─── Data ───

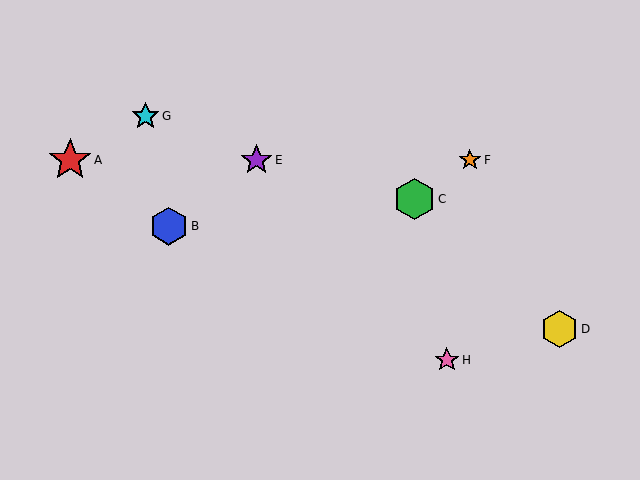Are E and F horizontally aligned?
Yes, both are at y≈160.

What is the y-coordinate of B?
Object B is at y≈226.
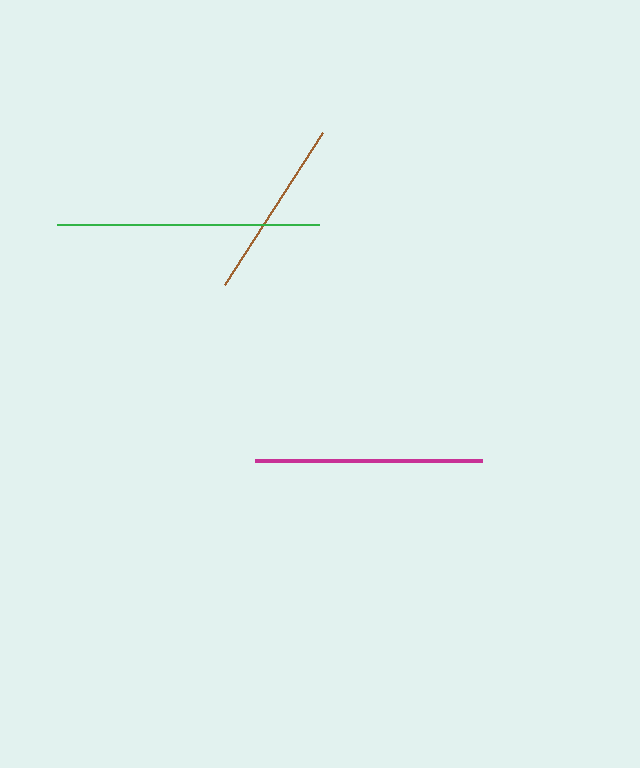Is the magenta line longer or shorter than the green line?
The green line is longer than the magenta line.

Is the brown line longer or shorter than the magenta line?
The magenta line is longer than the brown line.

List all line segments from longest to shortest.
From longest to shortest: green, magenta, brown.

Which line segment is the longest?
The green line is the longest at approximately 262 pixels.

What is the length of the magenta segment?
The magenta segment is approximately 227 pixels long.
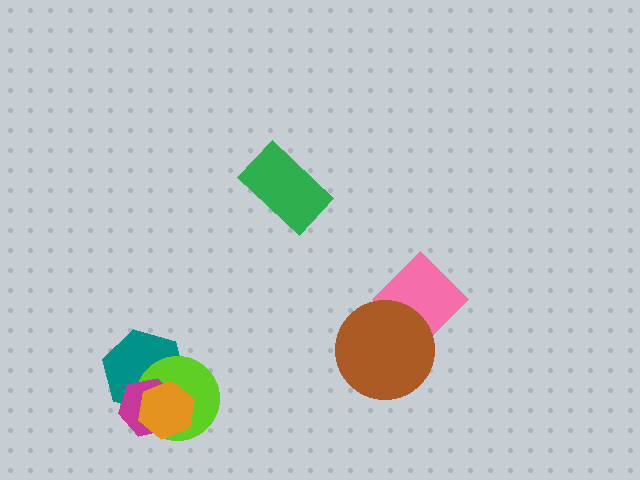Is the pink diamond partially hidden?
Yes, it is partially covered by another shape.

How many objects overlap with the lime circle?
3 objects overlap with the lime circle.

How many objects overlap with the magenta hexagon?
3 objects overlap with the magenta hexagon.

───

◆ Task description:
All of the lines above should be printed exactly, minus the pictures.

◆ Exercise response:
Are E and F horizontally aligned?
Yes, both are at y≈160.

What is the y-coordinate of B?
Object B is at y≈226.
Is the magenta line longer or shorter than the green line?
The green line is longer than the magenta line.

Is the brown line longer or shorter than the magenta line?
The magenta line is longer than the brown line.

List all line segments from longest to shortest.
From longest to shortest: green, magenta, brown.

Which line segment is the longest?
The green line is the longest at approximately 262 pixels.

What is the length of the magenta segment?
The magenta segment is approximately 227 pixels long.
Is the pink diamond partially hidden?
Yes, it is partially covered by another shape.

How many objects overlap with the lime circle?
3 objects overlap with the lime circle.

How many objects overlap with the magenta hexagon?
3 objects overlap with the magenta hexagon.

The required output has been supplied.